* **Questions about shape properties**
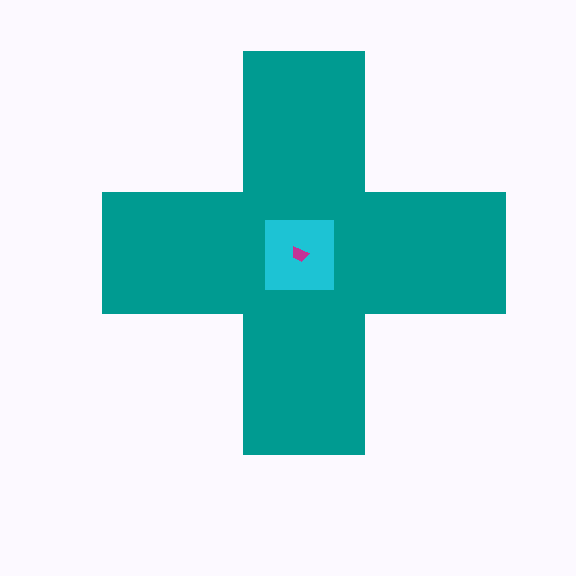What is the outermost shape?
The teal cross.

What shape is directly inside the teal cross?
The cyan square.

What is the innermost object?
The magenta trapezoid.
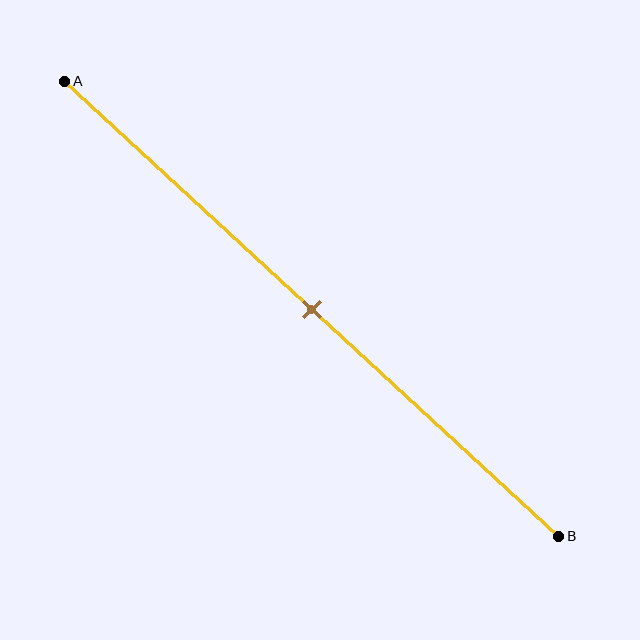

* **Short task**
Exclude the pictures and repeat every other part of the records word for word.

* **Result for this exercise**
What is the outermost shape?
The teal cross.

What shape is directly inside the teal cross?
The cyan square.

What is the innermost object?
The magenta trapezoid.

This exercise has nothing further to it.